* Begin *

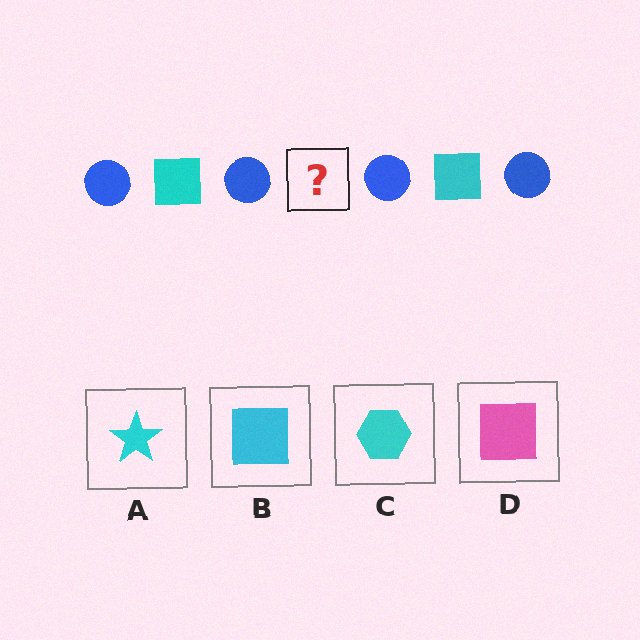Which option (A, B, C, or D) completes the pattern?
B.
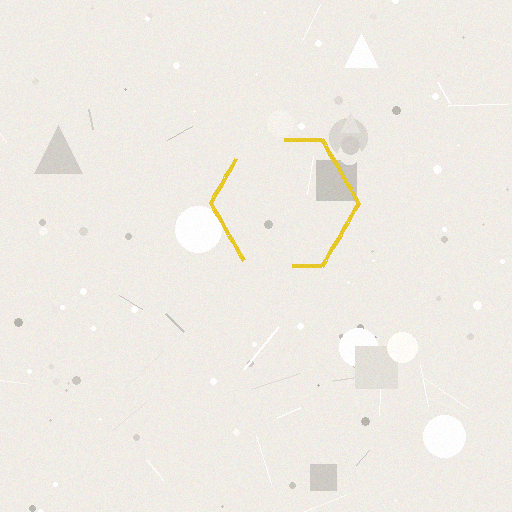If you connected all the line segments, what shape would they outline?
They would outline a hexagon.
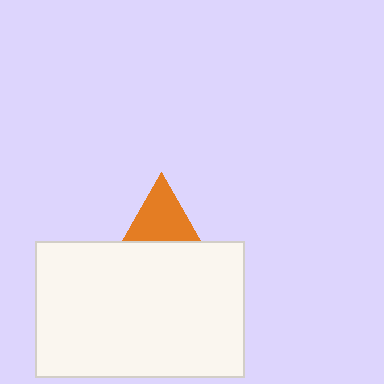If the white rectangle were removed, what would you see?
You would see the complete orange triangle.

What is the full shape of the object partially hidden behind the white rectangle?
The partially hidden object is an orange triangle.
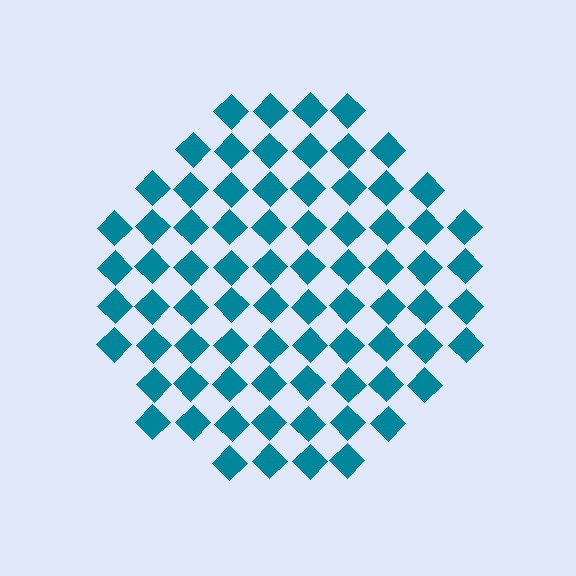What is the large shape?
The large shape is a circle.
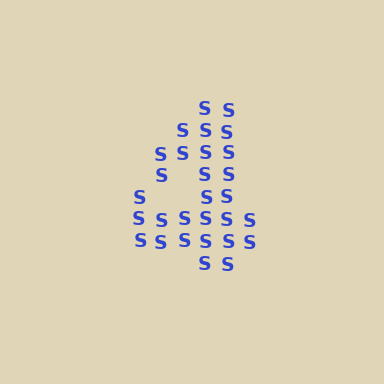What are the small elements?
The small elements are letter S's.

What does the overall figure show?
The overall figure shows the digit 4.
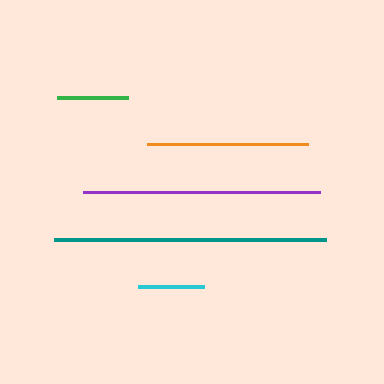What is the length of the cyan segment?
The cyan segment is approximately 65 pixels long.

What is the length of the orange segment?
The orange segment is approximately 160 pixels long.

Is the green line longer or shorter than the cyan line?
The green and cyan lines are approximately the same length (about 71 and 65 pixels).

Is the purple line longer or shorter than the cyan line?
The purple line is longer than the cyan line.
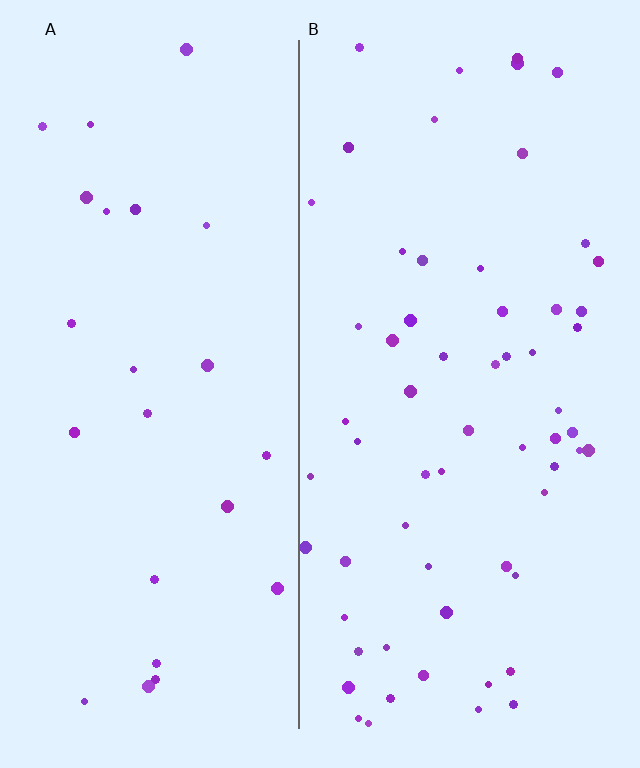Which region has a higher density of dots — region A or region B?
B (the right).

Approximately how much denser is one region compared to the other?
Approximately 2.5× — region B over region A.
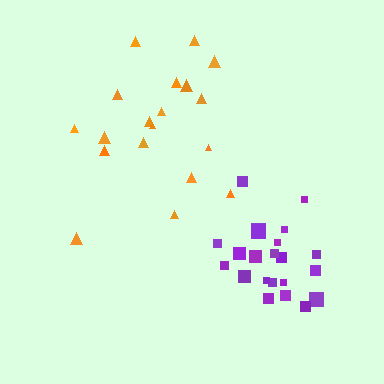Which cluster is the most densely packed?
Purple.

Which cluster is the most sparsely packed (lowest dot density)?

* End *

Output exactly the lines from the line with "Which cluster is the most densely packed?" to the last line of the records, including both, and leave every picture out.

* EXERCISE OUTPUT
Which cluster is the most densely packed?
Purple.

Which cluster is the most sparsely packed (lowest dot density)?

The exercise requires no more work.